Given problem »
Transcribe nothing but the lines from the one with "How many shapes are in the top-left region?" to the end of the entries, both included, keeping each exact and leaving every picture out.

Data in this exercise »
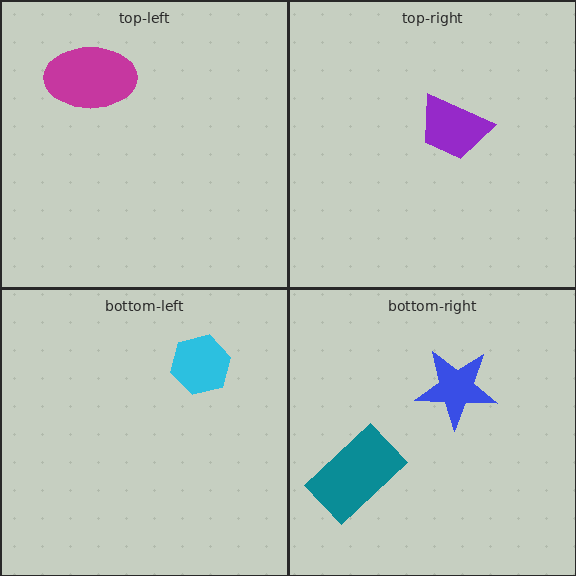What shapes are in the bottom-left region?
The cyan hexagon.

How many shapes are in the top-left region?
1.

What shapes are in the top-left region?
The magenta ellipse.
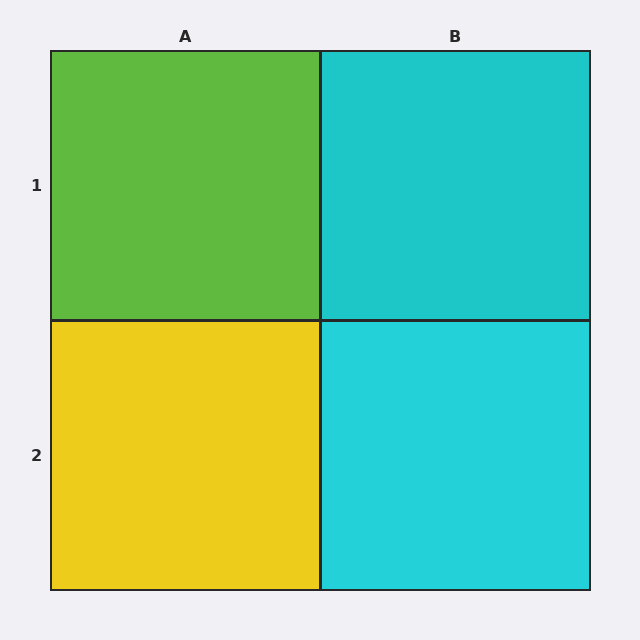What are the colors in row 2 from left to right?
Yellow, cyan.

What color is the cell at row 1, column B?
Cyan.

Solution to this problem »
How many shapes are in the top-left region?
1.

What shapes are in the top-left region?
The magenta ellipse.
What are the colors in row 2 from left to right?
Yellow, cyan.

What color is the cell at row 1, column B?
Cyan.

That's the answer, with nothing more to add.